◆ **WHAT THE TASK ASKS**: Quote, exactly, the line holding "Is the purple" and all lines after it to the end of the records below. Exclude pictures.
________________________________________
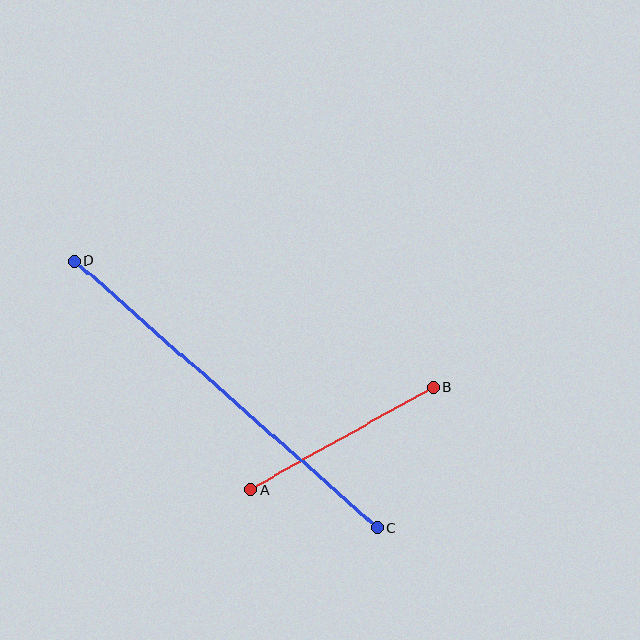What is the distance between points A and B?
The distance is approximately 209 pixels.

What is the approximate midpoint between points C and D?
The midpoint is at approximately (226, 394) pixels.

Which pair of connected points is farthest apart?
Points C and D are farthest apart.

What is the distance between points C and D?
The distance is approximately 404 pixels.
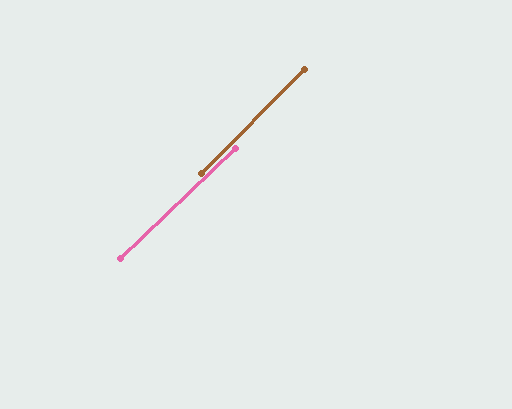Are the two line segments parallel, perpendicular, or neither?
Parallel — their directions differ by only 1.2°.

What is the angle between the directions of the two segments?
Approximately 1 degree.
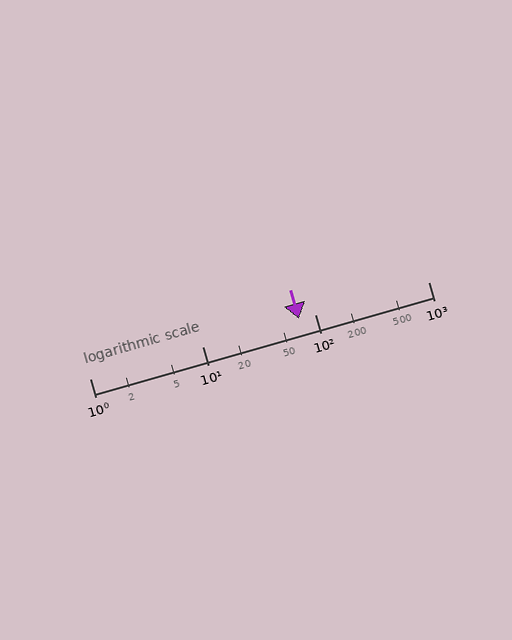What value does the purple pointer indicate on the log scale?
The pointer indicates approximately 72.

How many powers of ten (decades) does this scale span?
The scale spans 3 decades, from 1 to 1000.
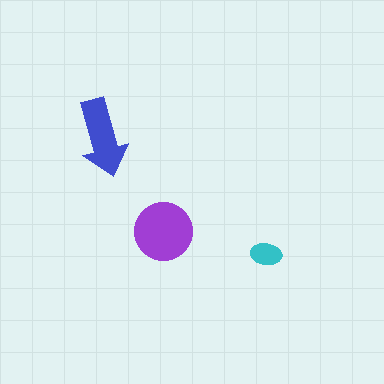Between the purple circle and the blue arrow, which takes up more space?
The purple circle.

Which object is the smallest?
The cyan ellipse.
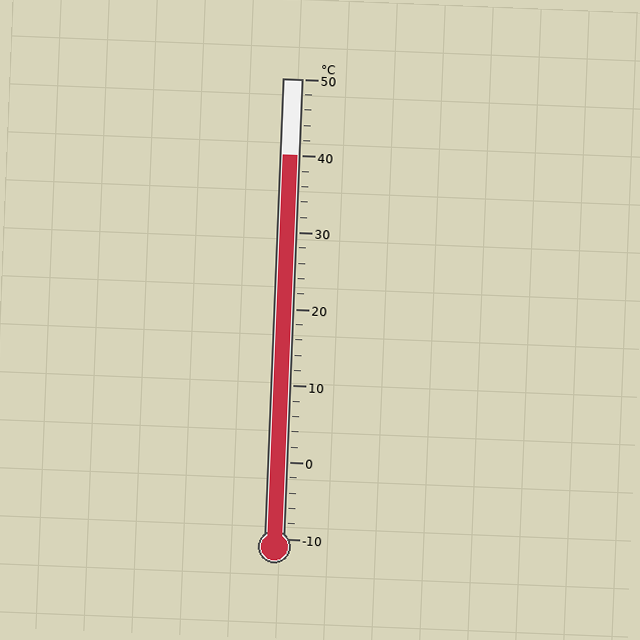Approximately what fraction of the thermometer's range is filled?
The thermometer is filled to approximately 85% of its range.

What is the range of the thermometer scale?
The thermometer scale ranges from -10°C to 50°C.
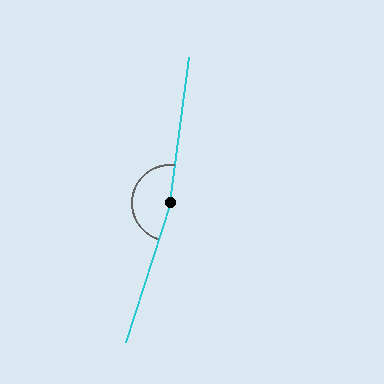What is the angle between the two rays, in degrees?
Approximately 170 degrees.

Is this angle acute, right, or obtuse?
It is obtuse.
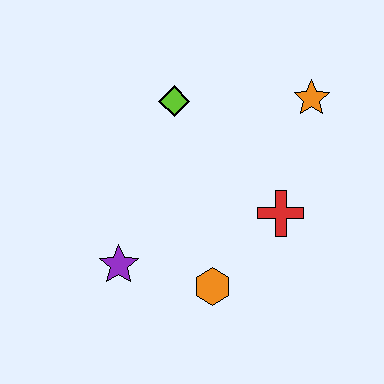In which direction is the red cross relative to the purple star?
The red cross is to the right of the purple star.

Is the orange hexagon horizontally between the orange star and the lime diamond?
Yes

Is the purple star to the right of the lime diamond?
No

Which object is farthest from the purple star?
The orange star is farthest from the purple star.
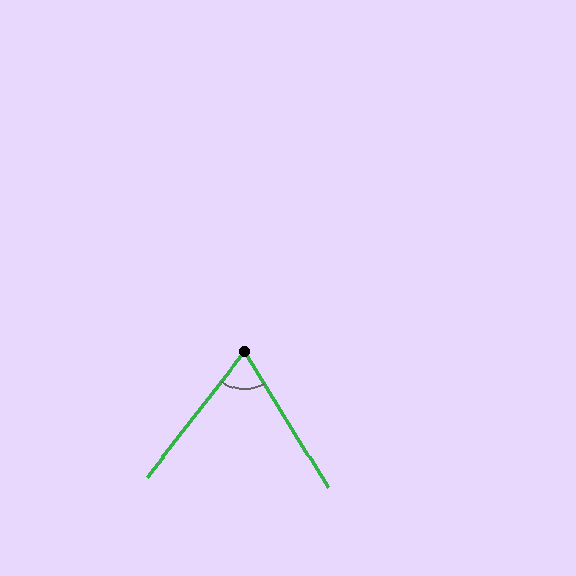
________________________________________
◆ **FULL SOLUTION**:
Is the purple star to the right of the lime diamond?
No

Which object is farthest from the purple star?
The orange star is farthest from the purple star.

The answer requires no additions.